[start of Provided data]

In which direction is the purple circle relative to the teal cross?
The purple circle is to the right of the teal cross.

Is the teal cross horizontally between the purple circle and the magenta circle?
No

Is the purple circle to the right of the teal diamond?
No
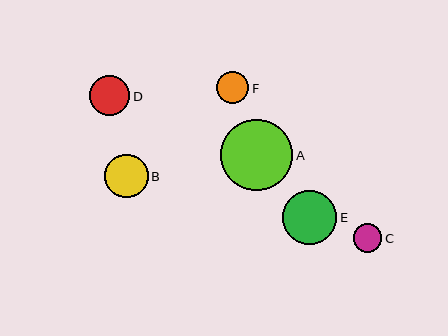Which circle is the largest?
Circle A is the largest with a size of approximately 72 pixels.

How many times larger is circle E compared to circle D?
Circle E is approximately 1.3 times the size of circle D.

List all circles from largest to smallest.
From largest to smallest: A, E, B, D, F, C.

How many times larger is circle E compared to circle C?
Circle E is approximately 1.9 times the size of circle C.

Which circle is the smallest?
Circle C is the smallest with a size of approximately 28 pixels.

[end of Provided data]

Only the lines from the one containing "How many times larger is circle E compared to circle D?" to the end of the records should be repeated, exactly as they appear.

▶ _Exercise response_:
How many times larger is circle E compared to circle D?
Circle E is approximately 1.3 times the size of circle D.

List all circles from largest to smallest.
From largest to smallest: A, E, B, D, F, C.

How many times larger is circle E compared to circle C?
Circle E is approximately 1.9 times the size of circle C.

Which circle is the smallest?
Circle C is the smallest with a size of approximately 28 pixels.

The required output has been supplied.